# Task
Restate each line of the listing exactly, without carrying over any pictures.

# Material for this task
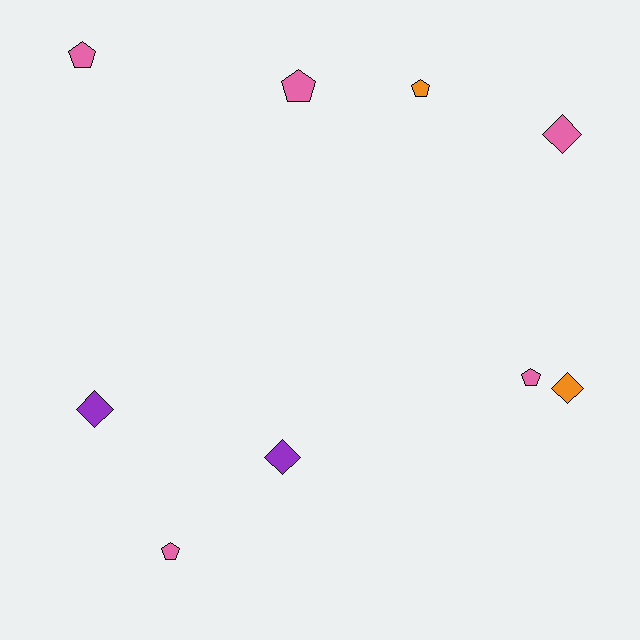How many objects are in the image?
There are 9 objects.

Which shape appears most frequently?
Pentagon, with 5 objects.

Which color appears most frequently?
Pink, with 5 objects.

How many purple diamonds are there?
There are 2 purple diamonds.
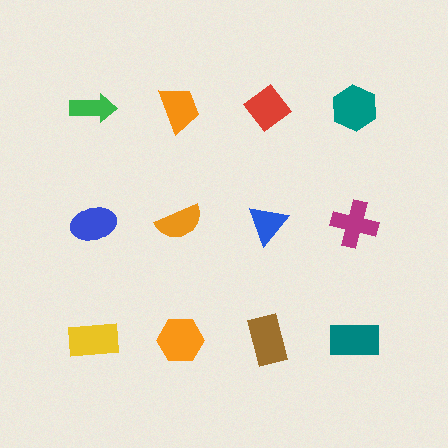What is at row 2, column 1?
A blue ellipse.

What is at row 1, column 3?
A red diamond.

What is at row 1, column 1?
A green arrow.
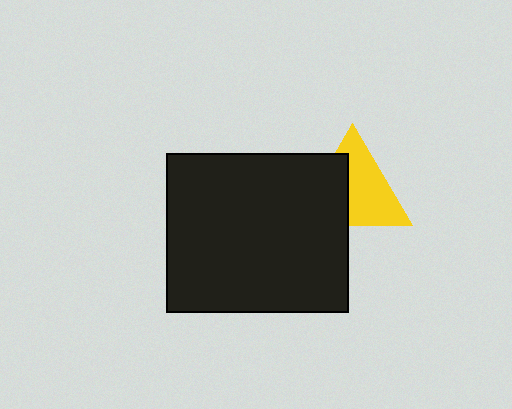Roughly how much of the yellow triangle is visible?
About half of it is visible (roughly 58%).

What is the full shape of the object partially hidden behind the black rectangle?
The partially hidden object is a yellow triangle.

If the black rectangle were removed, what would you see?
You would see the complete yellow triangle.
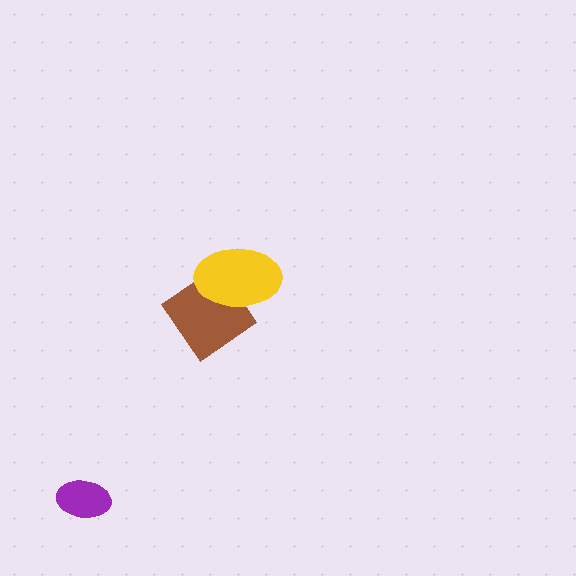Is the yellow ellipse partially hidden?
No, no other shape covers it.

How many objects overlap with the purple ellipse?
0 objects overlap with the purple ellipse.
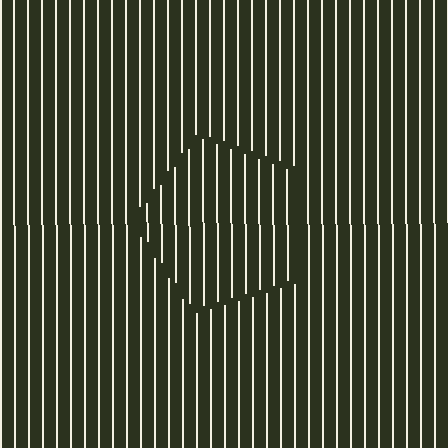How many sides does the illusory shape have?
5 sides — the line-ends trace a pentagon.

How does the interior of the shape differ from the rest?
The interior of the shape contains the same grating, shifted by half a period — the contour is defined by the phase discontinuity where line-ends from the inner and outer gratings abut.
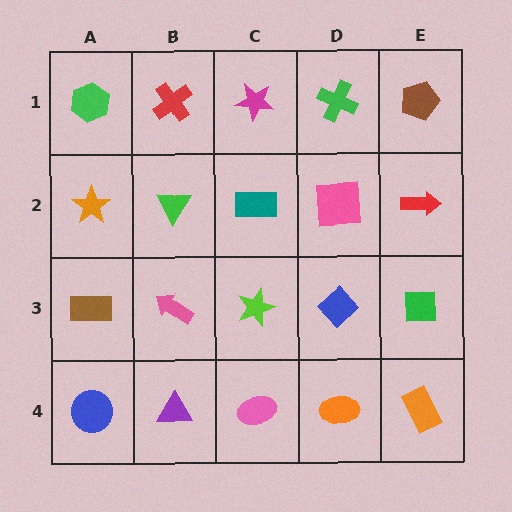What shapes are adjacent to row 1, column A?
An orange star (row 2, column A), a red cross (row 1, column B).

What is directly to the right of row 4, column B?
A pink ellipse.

# Answer to this problem
How many objects are in the image?
There are 9 objects.

Which shape appears most frequently?
Pentagon, with 5 objects.

Which color appears most frequently?
Pink, with 5 objects.

How many purple diamonds are there?
There are 2 purple diamonds.
What is at row 2, column 1?
A blue ellipse.

What is at row 1, column 3?
A red diamond.

What is at row 1, column 1?
A green arrow.
Roughly how much of the yellow triangle is visible?
About half of it is visible (roughly 58%).

What is the full shape of the object partially hidden behind the black rectangle?
The partially hidden object is a yellow triangle.

If the black rectangle were removed, what would you see?
You would see the complete yellow triangle.
Is the yellow ellipse partially hidden?
No, no other shape covers it.

How many objects overlap with the purple ellipse?
0 objects overlap with the purple ellipse.
How many sides does the illusory shape have?
5 sides — the line-ends trace a pentagon.

How does the interior of the shape differ from the rest?
The interior of the shape contains the same grating, shifted by half a period — the contour is defined by the phase discontinuity where line-ends from the inner and outer gratings abut.
What shapes are adjacent to row 1, column A?
An orange star (row 2, column A), a red cross (row 1, column B).

What is directly to the right of row 4, column B?
A pink ellipse.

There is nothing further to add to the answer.